**** RECORDS FOR THIS TASK ****

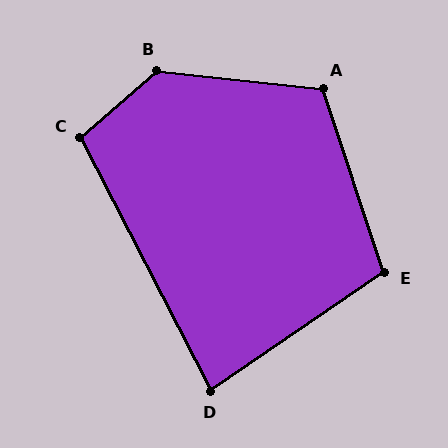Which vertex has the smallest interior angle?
D, at approximately 83 degrees.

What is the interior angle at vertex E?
Approximately 106 degrees (obtuse).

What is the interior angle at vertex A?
Approximately 115 degrees (obtuse).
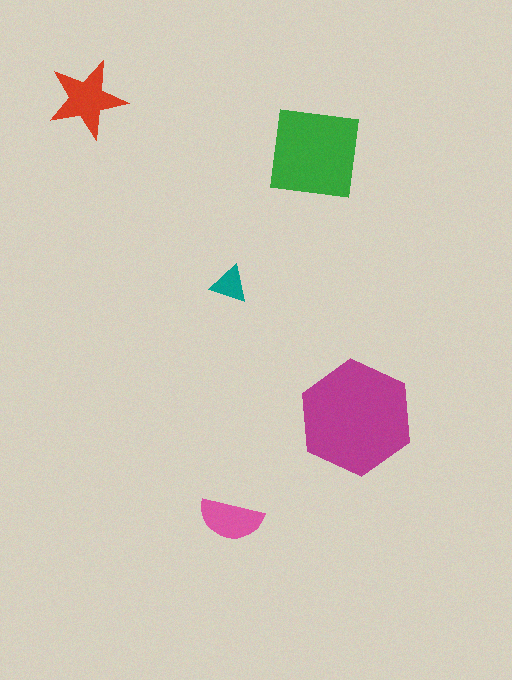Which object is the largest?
The magenta hexagon.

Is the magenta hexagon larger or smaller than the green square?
Larger.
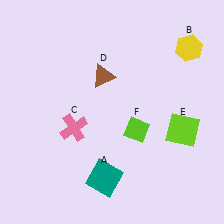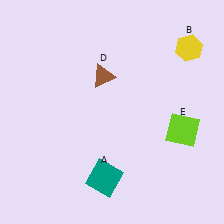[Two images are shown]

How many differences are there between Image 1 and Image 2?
There are 2 differences between the two images.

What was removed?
The pink cross (C), the lime diamond (F) were removed in Image 2.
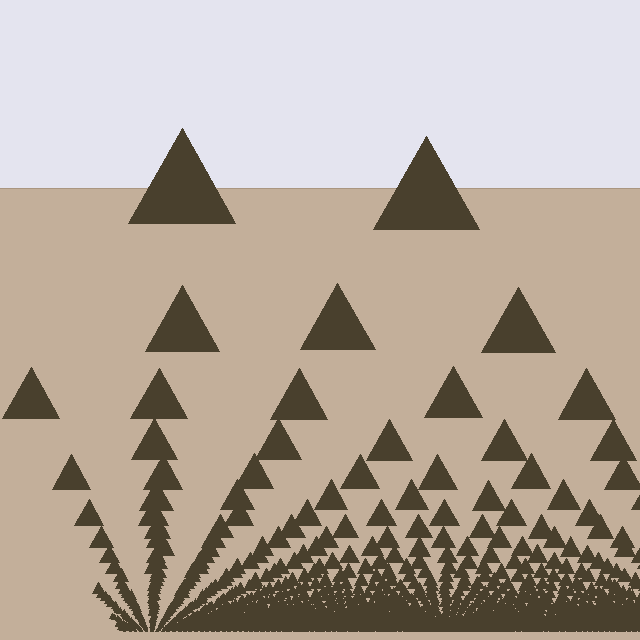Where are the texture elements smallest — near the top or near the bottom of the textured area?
Near the bottom.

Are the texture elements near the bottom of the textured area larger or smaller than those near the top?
Smaller. The gradient is inverted — elements near the bottom are smaller and denser.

****

§ TASK INSTRUCTIONS: Reproduce every entry word for word, but omit the pictures.

§ EXERCISE OUTPUT:
Which vertex has the smallest interior angle?
D, at approximately 83 degrees.

What is the interior angle at vertex E?
Approximately 106 degrees (obtuse).

What is the interior angle at vertex A?
Approximately 115 degrees (obtuse).
Which object is the largest?
The magenta hexagon.

Is the magenta hexagon larger or smaller than the green square?
Larger.
[Two images are shown]

How many differences are there between Image 1 and Image 2?
There are 2 differences between the two images.

What was removed?
The pink cross (C), the lime diamond (F) were removed in Image 2.
Where are the texture elements smallest — near the top or near the bottom of the textured area?
Near the bottom.

Are the texture elements near the bottom of the textured area larger or smaller than those near the top?
Smaller. The gradient is inverted — elements near the bottom are smaller and denser.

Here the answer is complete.